→ Directions: Nothing should be output except the lines from the one containing "How many objects overlap with the cyan star?" through the one containing "What shape is", both ends included, each repeated exactly.

→ Exercise data:
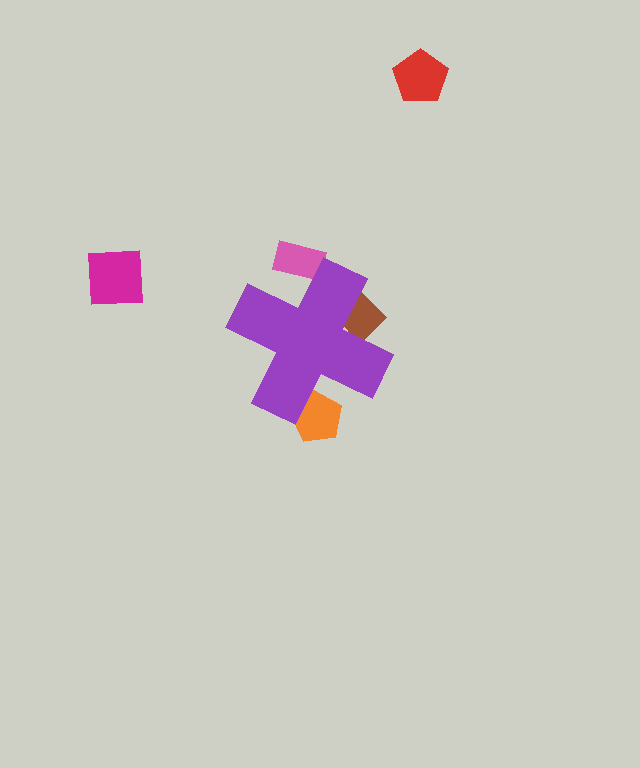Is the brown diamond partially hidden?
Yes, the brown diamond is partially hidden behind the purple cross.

* * *

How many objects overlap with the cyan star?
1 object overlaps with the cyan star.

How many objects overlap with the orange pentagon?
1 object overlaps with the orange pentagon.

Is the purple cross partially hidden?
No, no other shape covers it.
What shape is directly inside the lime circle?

→ Task result:
How many objects overlap with the cyan star?
1 object overlaps with the cyan star.

How many objects overlap with the orange pentagon?
1 object overlaps with the orange pentagon.

Is the purple cross partially hidden?
No, no other shape covers it.
What shape is directly inside the lime circle?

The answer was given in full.